**Stated exercise**
Set down the whole listing verbatim.

Start of Provided material

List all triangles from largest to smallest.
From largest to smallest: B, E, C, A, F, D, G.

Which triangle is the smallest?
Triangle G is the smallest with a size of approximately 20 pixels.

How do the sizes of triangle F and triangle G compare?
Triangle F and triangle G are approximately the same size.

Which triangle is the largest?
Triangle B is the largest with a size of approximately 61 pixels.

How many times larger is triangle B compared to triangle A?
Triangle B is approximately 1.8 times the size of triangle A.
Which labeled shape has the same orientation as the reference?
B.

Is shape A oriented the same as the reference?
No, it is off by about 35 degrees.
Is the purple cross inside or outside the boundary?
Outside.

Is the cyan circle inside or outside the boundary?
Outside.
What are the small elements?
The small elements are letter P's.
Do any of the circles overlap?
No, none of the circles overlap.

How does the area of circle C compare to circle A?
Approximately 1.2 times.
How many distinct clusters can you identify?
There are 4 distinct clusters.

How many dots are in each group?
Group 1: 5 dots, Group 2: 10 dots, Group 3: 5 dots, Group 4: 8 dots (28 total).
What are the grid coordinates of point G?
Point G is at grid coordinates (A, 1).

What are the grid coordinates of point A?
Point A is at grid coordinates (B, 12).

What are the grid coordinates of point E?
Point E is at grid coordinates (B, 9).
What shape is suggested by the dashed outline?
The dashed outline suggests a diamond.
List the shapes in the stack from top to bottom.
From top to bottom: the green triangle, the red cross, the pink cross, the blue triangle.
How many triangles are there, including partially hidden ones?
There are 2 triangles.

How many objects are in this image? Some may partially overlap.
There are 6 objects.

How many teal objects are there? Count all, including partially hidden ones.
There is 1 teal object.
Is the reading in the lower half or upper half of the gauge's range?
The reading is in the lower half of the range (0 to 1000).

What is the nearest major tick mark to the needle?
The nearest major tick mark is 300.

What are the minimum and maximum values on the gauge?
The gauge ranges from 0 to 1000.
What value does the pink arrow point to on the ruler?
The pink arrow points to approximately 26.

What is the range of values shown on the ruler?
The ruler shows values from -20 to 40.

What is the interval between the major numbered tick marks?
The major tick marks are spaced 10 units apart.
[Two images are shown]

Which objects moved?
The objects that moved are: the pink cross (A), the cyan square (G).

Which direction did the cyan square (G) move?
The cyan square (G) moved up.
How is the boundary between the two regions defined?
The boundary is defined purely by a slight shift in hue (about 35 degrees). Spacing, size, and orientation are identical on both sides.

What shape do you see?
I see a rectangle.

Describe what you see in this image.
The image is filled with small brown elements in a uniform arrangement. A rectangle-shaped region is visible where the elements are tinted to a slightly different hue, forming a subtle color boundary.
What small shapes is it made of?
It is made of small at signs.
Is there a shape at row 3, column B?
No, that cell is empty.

End of Provided material

**Answer to this problem**
List all triangles from largest to smallest.
From largest to smallest: B, E, C, A, F, D, G.

Which triangle is the smallest?
Triangle G is the smallest with a size of approximately 20 pixels.

How do the sizes of triangle F and triangle G compare?
Triangle F and triangle G are approximately the same size.

Which triangle is the largest?
Triangle B is the largest with a size of approximately 61 pixels.

How many times larger is triangle B compared to triangle A?
Triangle B is approximately 1.8 times the size of triangle A.
Which labeled shape has the same orientation as the reference?
B.

Is shape A oriented the same as the reference?
No, it is off by about 35 degrees.
Is the purple cross inside or outside the boundary?
Outside.

Is the cyan circle inside or outside the boundary?
Outside.
What are the small elements?
The small elements are letter P's.
Do any of the circles overlap?
No, none of the circles overlap.

How does the area of circle C compare to circle A?
Approximately 1.2 times.
How many distinct clusters can you identify?
There are 4 distinct clusters.

How many dots are in each group?
Group 1: 5 dots, Group 2: 10 dots, Group 3: 5 dots, Group 4: 8 dots (28 total).
What are the grid coordinates of point G?
Point G is at grid coordinates (A, 1).

What are the grid coordinates of point A?
Point A is at grid coordinates (B, 12).

What are the grid coordinates of point E?
Point E is at grid coordinates (B, 9).
What shape is suggested by the dashed outline?
The dashed outline suggests a diamond.
List the shapes in the stack from top to bottom.
From top to bottom: the green triangle, the red cross, the pink cross, the blue triangle.
How many triangles are there, including partially hidden ones?
There are 2 triangles.

How many objects are in this image? Some may partially overlap.
There are 6 objects.

How many teal objects are there? Count all, including partially hidden ones.
There is 1 teal object.
Is the reading in the lower half or upper half of the gauge's range?
The reading is in the lower half of the range (0 to 1000).

What is the nearest major tick mark to the needle?
The nearest major tick mark is 300.

What are the minimum and maximum values on the gauge?
The gauge ranges from 0 to 1000.
What value does the pink arrow point to on the ruler?
The pink arrow points to approximately 26.

What is the range of values shown on the ruler?
The ruler shows values from -20 to 40.

What is the interval between the major numbered tick marks?
The major tick marks are spaced 10 units apart.
[Two images are shown]

Which objects moved?
The objects that moved are: the pink cross (A), the cyan square (G).

Which direction did the cyan square (G) move?
The cyan square (G) moved up.
How is the boundary between the two regions defined?
The boundary is defined purely by a slight shift in hue (about 35 degrees). Spacing, size, and orientation are identical on both sides.

What shape do you see?
I see a rectangle.

Describe what you see in this image.
The image is filled with small brown elements in a uniform arrangement. A rectangle-shaped region is visible where the elements are tinted to a slightly different hue, forming a subtle color boundary.
What small shapes is it made of?
It is made of small at signs.
Is there a shape at row 3, column B?
No, that cell is empty.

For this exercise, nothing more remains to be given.